* **EXERCISE DETAILS**:
From the listing that follows, output everything exactly except the pictures.

——————————

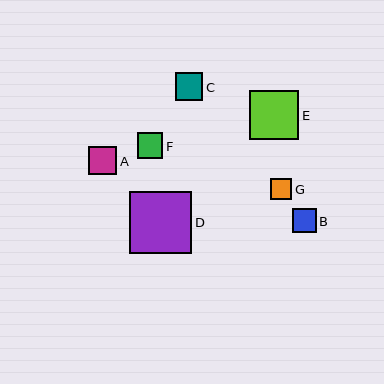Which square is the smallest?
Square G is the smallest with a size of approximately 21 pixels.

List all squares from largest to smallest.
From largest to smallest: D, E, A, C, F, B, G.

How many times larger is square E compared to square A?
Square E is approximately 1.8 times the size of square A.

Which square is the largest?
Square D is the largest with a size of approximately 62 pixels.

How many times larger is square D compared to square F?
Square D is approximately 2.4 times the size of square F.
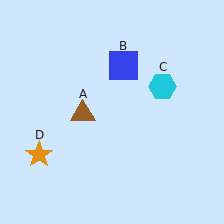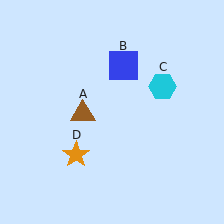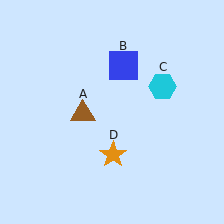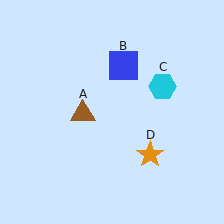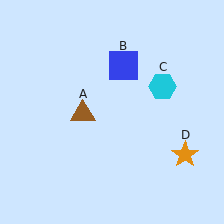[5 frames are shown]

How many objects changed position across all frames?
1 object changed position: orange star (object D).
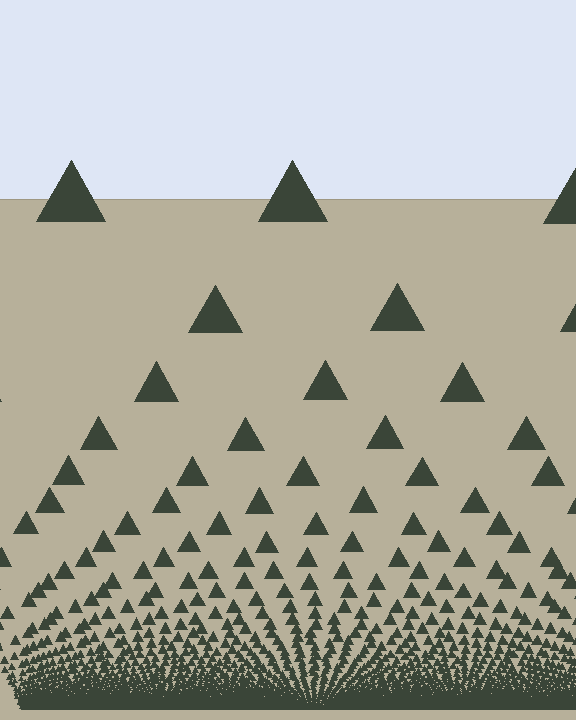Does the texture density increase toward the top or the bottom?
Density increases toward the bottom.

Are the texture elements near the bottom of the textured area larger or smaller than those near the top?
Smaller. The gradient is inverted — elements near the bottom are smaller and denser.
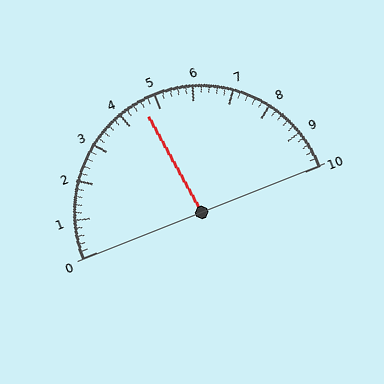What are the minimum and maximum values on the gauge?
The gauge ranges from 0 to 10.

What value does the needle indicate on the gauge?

——————————

* **RESPONSE**:
Which square is the smallest?
Square G is the smallest with a size of approximately 21 pixels.

List all squares from largest to smallest.
From largest to smallest: D, E, A, C, F, B, G.

How many times larger is square E compared to square A?
Square E is approximately 1.8 times the size of square A.

Which square is the largest?
Square D is the largest with a size of approximately 62 pixels.

How many times larger is square D compared to square F?
Square D is approximately 2.4 times the size of square F.
[5 frames are shown]

How many objects changed position across all frames?
1 object changed position: orange star (object D).
Does the texture density increase toward the top or the bottom?
Density increases toward the bottom.

Are the texture elements near the bottom of the textured area larger or smaller than those near the top?
Smaller. The gradient is inverted — elements near the bottom are smaller and denser.
What are the minimum and maximum values on the gauge?
The gauge ranges from 0 to 10.

What value does the needle indicate on the gauge?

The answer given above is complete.